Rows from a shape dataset
--------------------------------
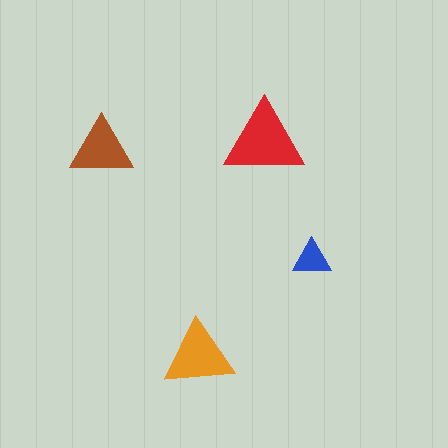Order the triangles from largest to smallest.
the red one, the orange one, the brown one, the blue one.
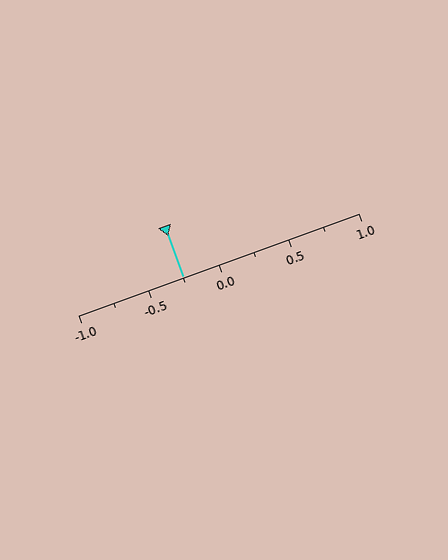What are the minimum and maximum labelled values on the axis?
The axis runs from -1.0 to 1.0.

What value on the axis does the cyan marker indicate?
The marker indicates approximately -0.25.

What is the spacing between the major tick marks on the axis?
The major ticks are spaced 0.5 apart.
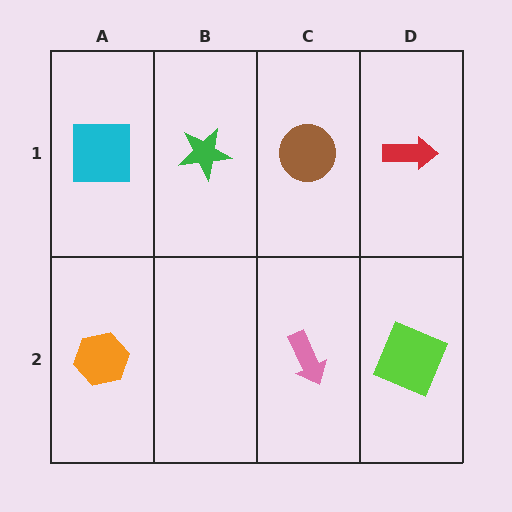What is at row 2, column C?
A pink arrow.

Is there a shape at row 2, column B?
No, that cell is empty.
--------------------------------
» **SET TASK**
Repeat each record exactly as shown above, dropping all images.

» **TASK SOLUTION**
Order the triangles from largest to smallest.
the red one, the orange one, the brown one, the blue one.
What are the minimum and maximum labelled values on the axis?
The axis runs from -1.0 to 1.0.

What value on the axis does the cyan marker indicate?
The marker indicates approximately -0.25.

What is the spacing between the major tick marks on the axis?
The major ticks are spaced 0.5 apart.
What is at row 2, column C?
A pink arrow.

Is there a shape at row 2, column B?
No, that cell is empty.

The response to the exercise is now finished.